Data listing
━━━━━━━━━━━━━━━━━━━━
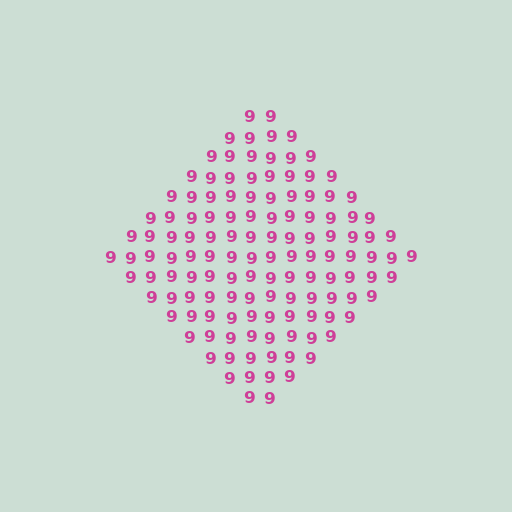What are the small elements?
The small elements are digit 9's.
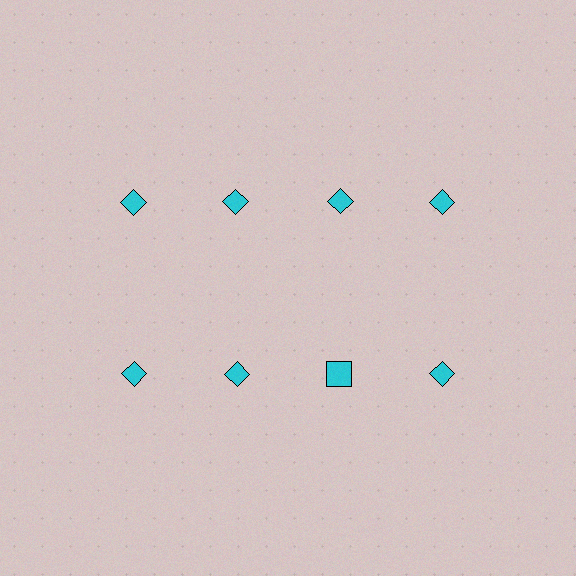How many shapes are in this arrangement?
There are 8 shapes arranged in a grid pattern.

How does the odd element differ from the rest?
It has a different shape: square instead of diamond.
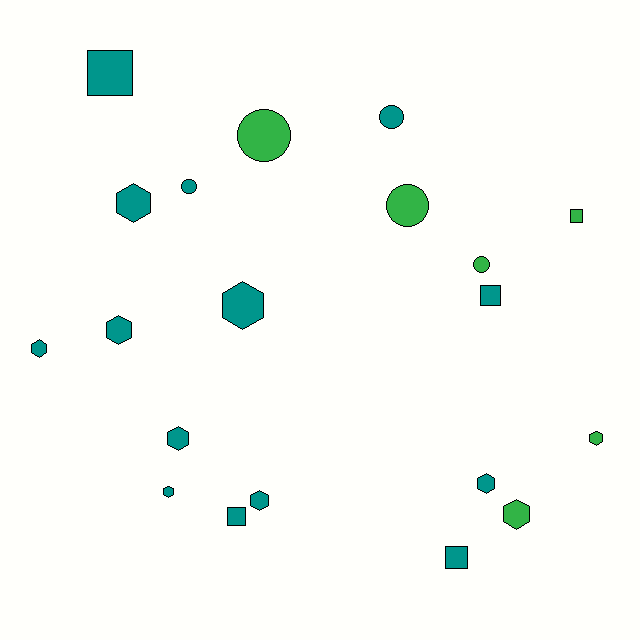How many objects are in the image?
━━━━━━━━━━━━━━━━━━━━
Work required
Exclude the pictures, and output exactly the lines from the one with "How many shapes are in this arrangement?" through the last line of the records, both included.

Reply
How many shapes are in this arrangement?
There are 8 shapes arranged in a grid pattern.

How does the odd element differ from the rest?
It has a different shape: square instead of diamond.
How many objects are in the image?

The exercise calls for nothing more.